## begin

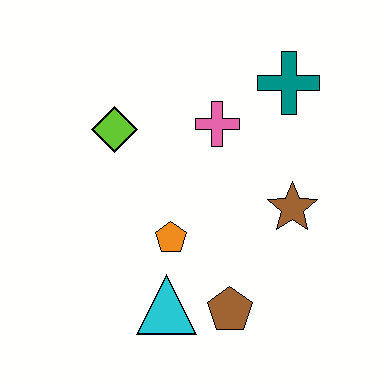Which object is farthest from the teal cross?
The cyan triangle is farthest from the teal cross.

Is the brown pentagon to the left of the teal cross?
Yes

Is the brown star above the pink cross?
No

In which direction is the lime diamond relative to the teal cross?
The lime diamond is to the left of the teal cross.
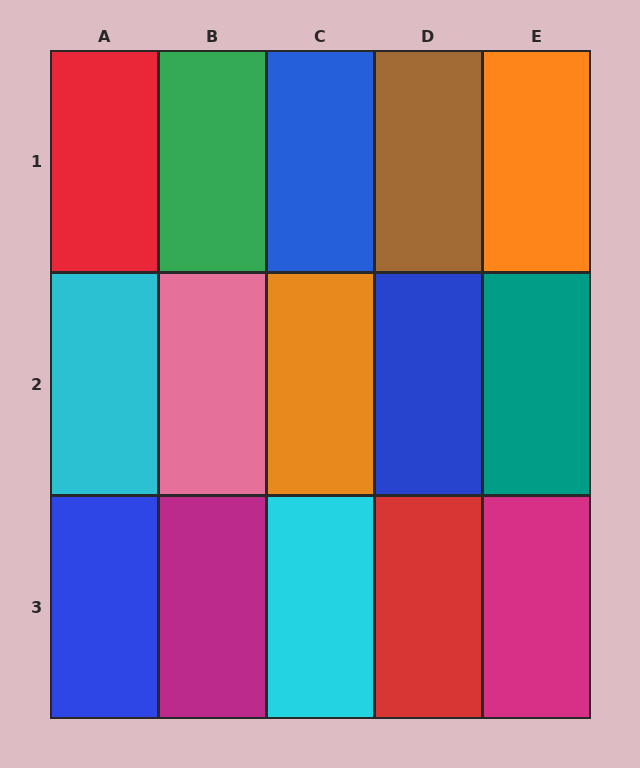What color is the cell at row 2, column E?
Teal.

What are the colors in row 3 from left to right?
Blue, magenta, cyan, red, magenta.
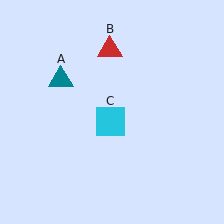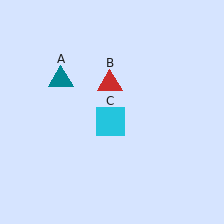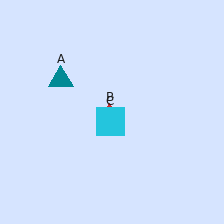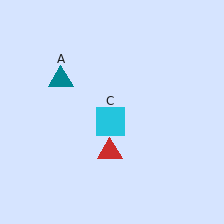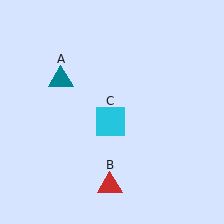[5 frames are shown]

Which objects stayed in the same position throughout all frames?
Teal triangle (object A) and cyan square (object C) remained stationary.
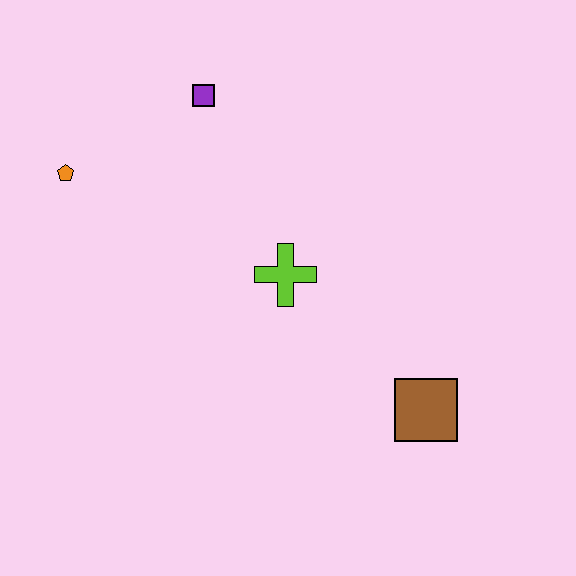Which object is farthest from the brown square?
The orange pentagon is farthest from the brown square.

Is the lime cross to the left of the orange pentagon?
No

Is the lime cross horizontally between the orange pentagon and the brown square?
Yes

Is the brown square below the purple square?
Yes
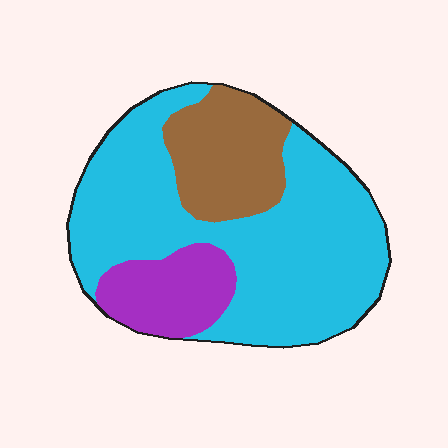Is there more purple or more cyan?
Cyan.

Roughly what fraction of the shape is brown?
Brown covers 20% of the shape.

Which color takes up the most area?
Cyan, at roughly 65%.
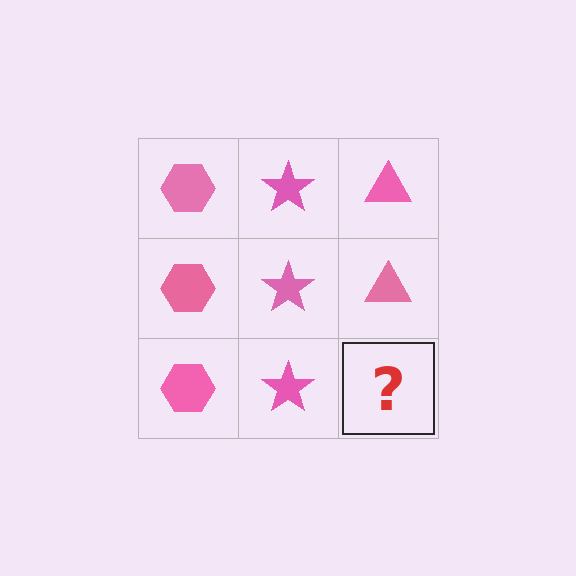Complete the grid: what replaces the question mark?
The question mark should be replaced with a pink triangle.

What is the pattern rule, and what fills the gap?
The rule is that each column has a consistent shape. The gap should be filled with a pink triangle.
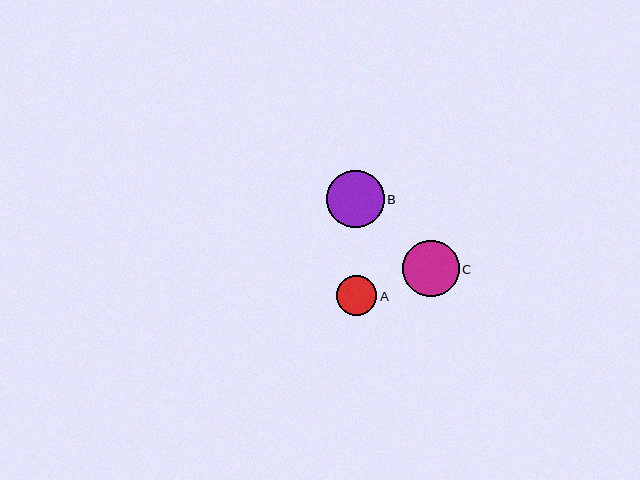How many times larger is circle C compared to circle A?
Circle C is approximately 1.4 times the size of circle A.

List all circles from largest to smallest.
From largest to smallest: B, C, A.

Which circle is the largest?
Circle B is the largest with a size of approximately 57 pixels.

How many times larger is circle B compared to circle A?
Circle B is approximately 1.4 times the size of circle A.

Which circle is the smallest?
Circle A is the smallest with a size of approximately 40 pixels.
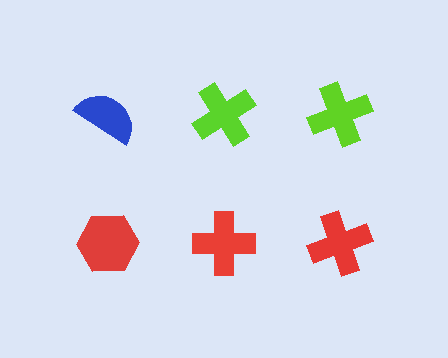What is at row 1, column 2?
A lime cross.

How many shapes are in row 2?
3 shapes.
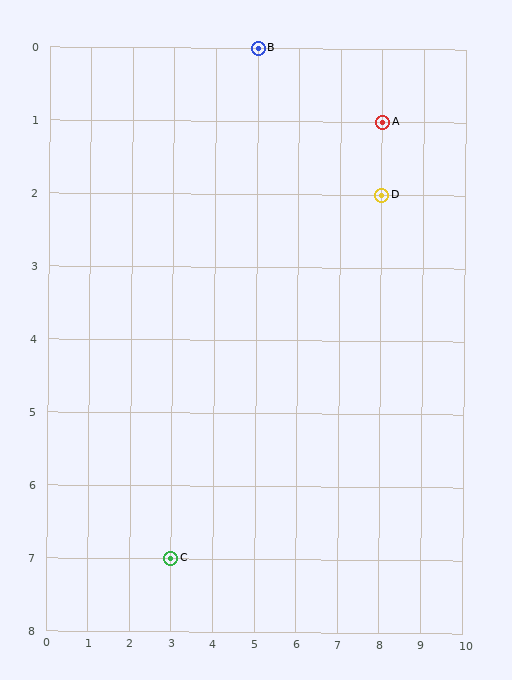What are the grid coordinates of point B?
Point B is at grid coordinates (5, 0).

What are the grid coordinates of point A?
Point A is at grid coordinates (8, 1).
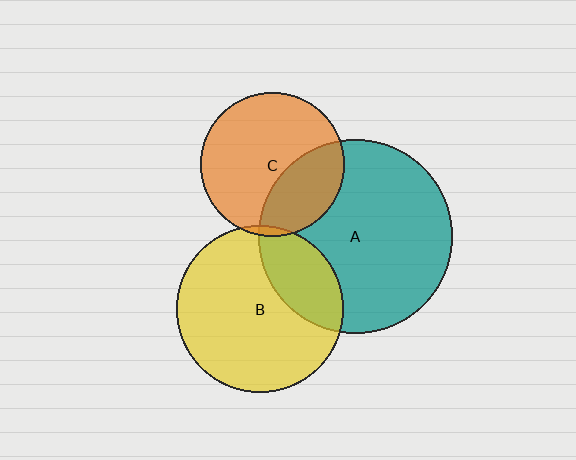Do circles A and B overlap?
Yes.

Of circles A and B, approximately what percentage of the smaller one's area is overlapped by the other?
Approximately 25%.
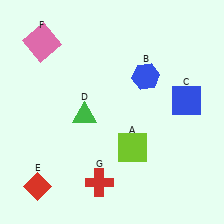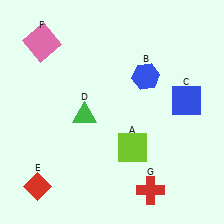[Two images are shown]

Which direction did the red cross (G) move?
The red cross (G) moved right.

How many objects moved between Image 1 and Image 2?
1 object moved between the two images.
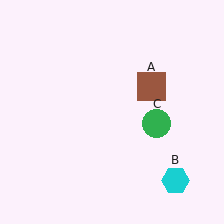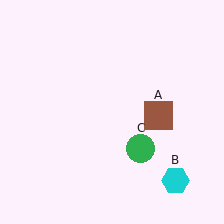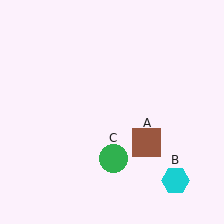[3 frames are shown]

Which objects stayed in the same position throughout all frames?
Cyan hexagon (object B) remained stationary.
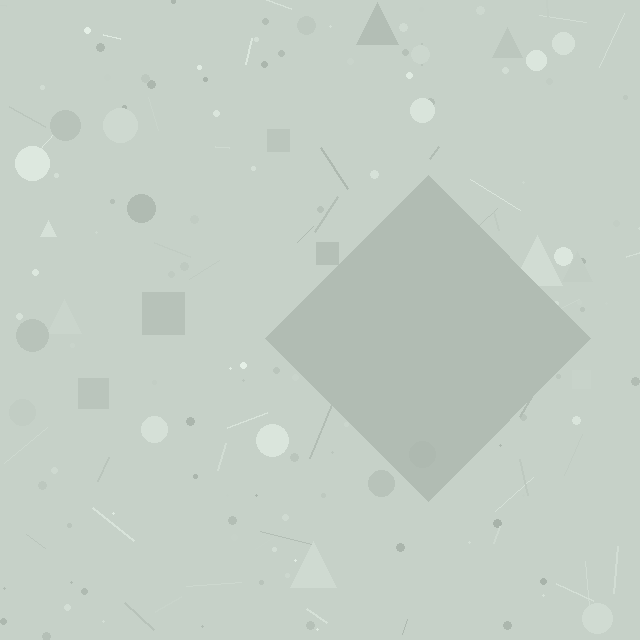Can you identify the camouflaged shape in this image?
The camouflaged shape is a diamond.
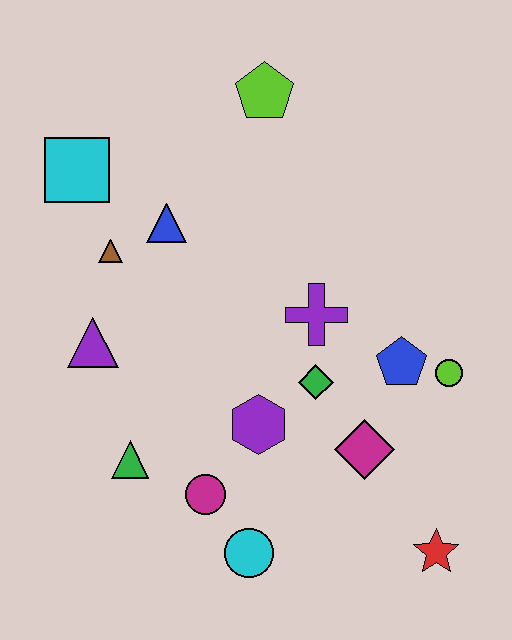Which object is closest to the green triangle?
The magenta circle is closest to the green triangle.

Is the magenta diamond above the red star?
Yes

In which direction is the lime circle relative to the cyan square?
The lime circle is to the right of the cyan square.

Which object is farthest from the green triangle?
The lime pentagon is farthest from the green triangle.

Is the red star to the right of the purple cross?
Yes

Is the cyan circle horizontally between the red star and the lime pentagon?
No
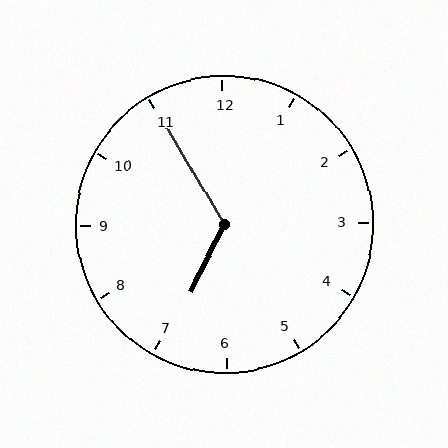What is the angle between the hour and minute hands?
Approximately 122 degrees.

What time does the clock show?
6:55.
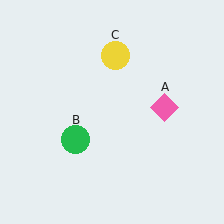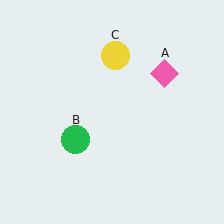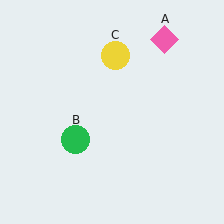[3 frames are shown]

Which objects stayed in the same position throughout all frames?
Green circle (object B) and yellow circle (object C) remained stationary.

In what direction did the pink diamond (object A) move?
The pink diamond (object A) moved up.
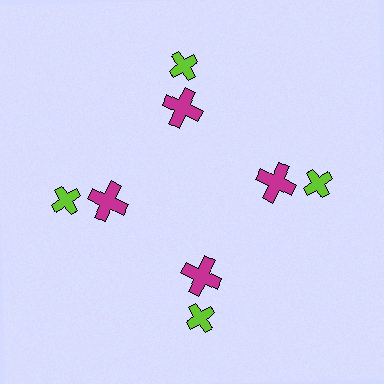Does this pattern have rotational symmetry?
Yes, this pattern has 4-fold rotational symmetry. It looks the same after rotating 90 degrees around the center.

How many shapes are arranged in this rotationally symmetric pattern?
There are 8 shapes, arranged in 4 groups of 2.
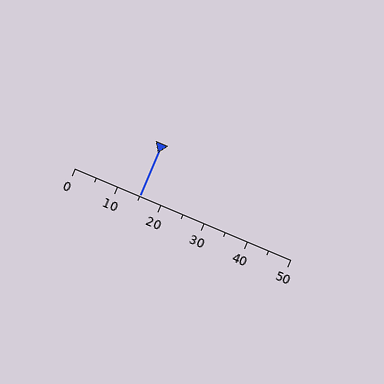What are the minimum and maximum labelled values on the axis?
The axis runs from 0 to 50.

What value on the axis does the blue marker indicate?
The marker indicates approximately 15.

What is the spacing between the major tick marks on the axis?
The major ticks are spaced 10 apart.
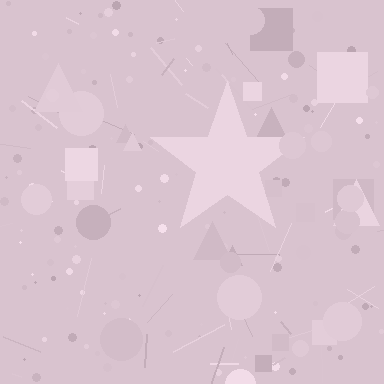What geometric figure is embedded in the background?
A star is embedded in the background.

## end

> Problem description
Without any pictures, reproduce exactly the lines from the line that contains "Is the cyan" to the end of the entries above, both ends included.

> The completed task
Is the cyan circle horizontally between the red star and the lime pentagon?
No
What is the angle between the hour and minute hands?
Approximately 122 degrees.

What time does the clock show?
6:55.
[3 frames are shown]

Which objects stayed in the same position throughout all frames?
Green circle (object B) and yellow circle (object C) remained stationary.

In what direction did the pink diamond (object A) move?
The pink diamond (object A) moved up.
Does this pattern have rotational symmetry?
Yes, this pattern has 4-fold rotational symmetry. It looks the same after rotating 90 degrees around the center.

How many shapes are arranged in this rotationally symmetric pattern?
There are 8 shapes, arranged in 4 groups of 2.
What are the minimum and maximum labelled values on the axis?
The axis runs from 0 to 50.

What value on the axis does the blue marker indicate?
The marker indicates approximately 15.

What is the spacing between the major tick marks on the axis?
The major ticks are spaced 10 apart.
What geometric figure is embedded in the background?
A star is embedded in the background.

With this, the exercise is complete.